● DIRECTIVE: Make an exact copy of all the entries below, with the pictures left out.
[START OF GIVEN DATA]
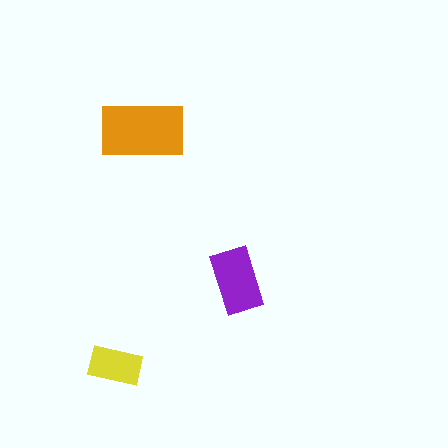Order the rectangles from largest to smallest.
the orange one, the purple one, the yellow one.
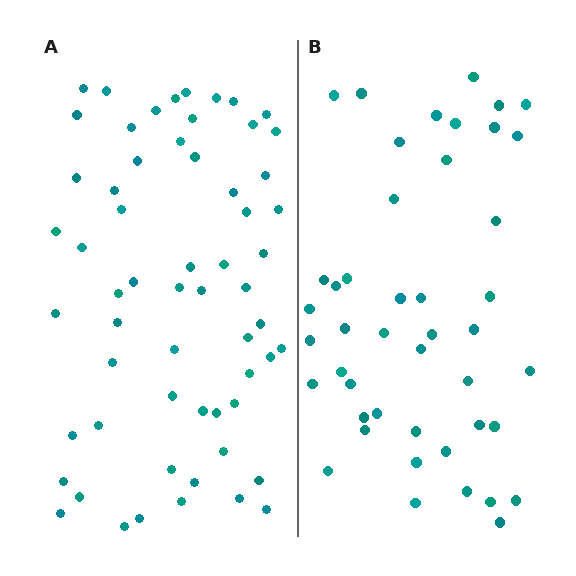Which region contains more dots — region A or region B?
Region A (the left region) has more dots.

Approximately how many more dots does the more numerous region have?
Region A has approximately 15 more dots than region B.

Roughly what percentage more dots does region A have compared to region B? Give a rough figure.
About 35% more.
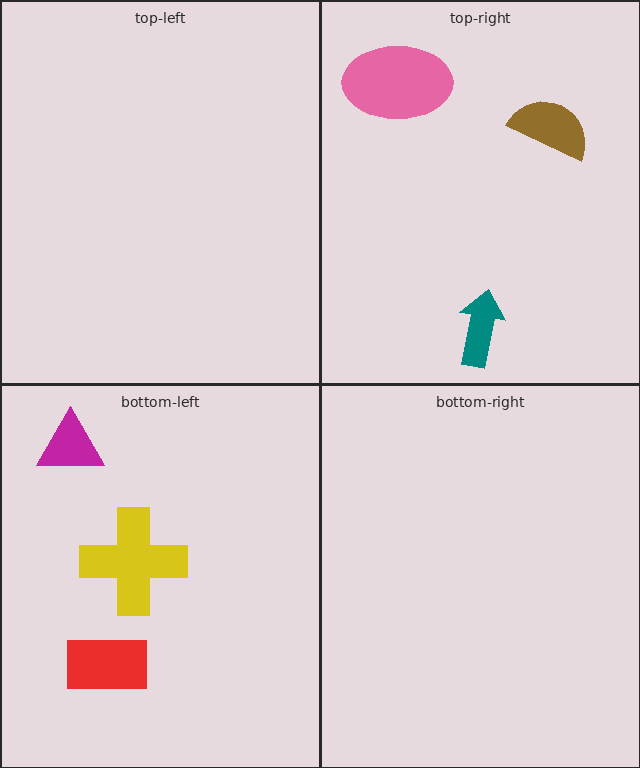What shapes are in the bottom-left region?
The red rectangle, the yellow cross, the magenta triangle.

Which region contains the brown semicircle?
The top-right region.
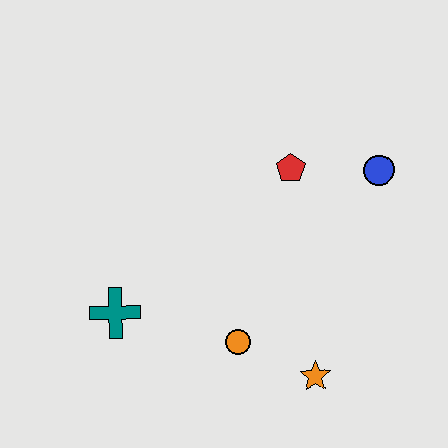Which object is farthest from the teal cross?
[END OF GIVEN DATA]
● SOLUTION TO THIS EXERCISE:
Order the rectangles from largest to smallest.
the orange one, the purple one, the yellow one.
Which region contains more dots — region A or region B?
Region A (the left region) has more dots.

Approximately how many more dots does the more numerous region have?
Region A has approximately 15 more dots than region B.

Roughly what percentage more dots does region A have compared to region B? Give a rough figure.
About 35% more.
What shapes are in the bottom-left region?
The red rectangle, the yellow cross, the magenta triangle.

Which region contains the brown semicircle?
The top-right region.
Which object is farthest from the teal cross?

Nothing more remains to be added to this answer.